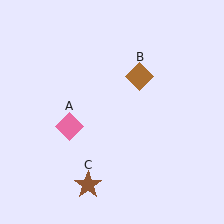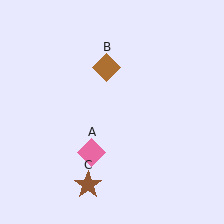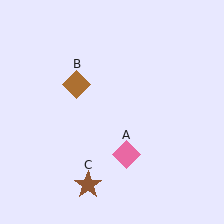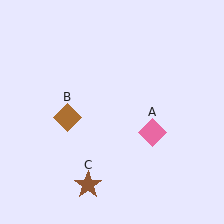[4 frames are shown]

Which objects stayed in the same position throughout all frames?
Brown star (object C) remained stationary.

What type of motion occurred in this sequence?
The pink diamond (object A), brown diamond (object B) rotated counterclockwise around the center of the scene.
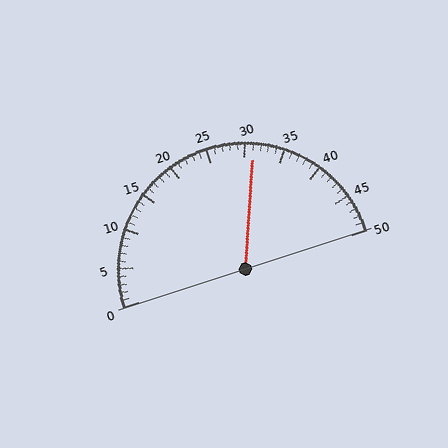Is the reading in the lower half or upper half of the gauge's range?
The reading is in the upper half of the range (0 to 50).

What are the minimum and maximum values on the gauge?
The gauge ranges from 0 to 50.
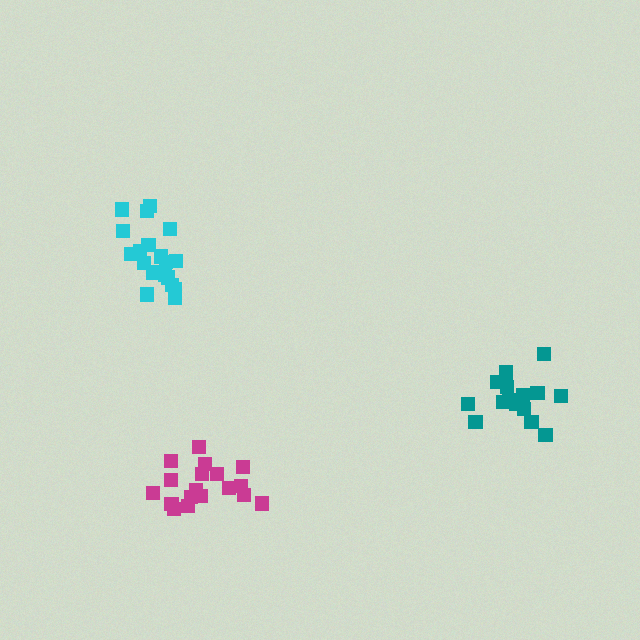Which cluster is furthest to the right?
The teal cluster is rightmost.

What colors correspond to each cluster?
The clusters are colored: teal, magenta, cyan.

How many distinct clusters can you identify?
There are 3 distinct clusters.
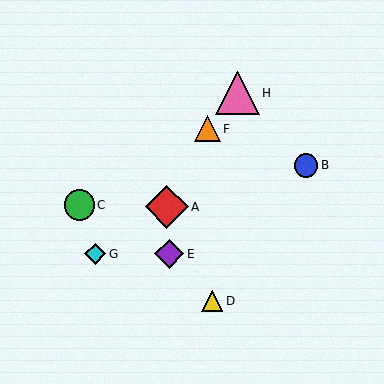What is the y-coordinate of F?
Object F is at y≈129.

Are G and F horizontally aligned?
No, G is at y≈254 and F is at y≈129.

====================

** EXERCISE TASK **
Give the entries again word for word, but skip the pictures.

** REPLY TO THE TASK **
[4 frames are shown]

Which objects stayed in the same position throughout all frames?
Brown star (object C) remained stationary.

What type of motion occurred in this sequence?
The pink diamond (object A), brown diamond (object B) rotated counterclockwise around the center of the scene.
Is the reading in the lower half or upper half of the gauge's range?
The reading is in the upper half of the range (0 to 50).

What are the minimum and maximum values on the gauge?
The gauge ranges from 0 to 50.
Which cluster is furthest to the right?
The teal cluster is rightmost.

What colors correspond to each cluster?
The clusters are colored: teal, magenta, cyan.

How many distinct clusters can you identify?
There are 3 distinct clusters.
What is the y-coordinate of F?
Object F is at y≈129.

Are G and F horizontally aligned?
No, G is at y≈254 and F is at y≈129.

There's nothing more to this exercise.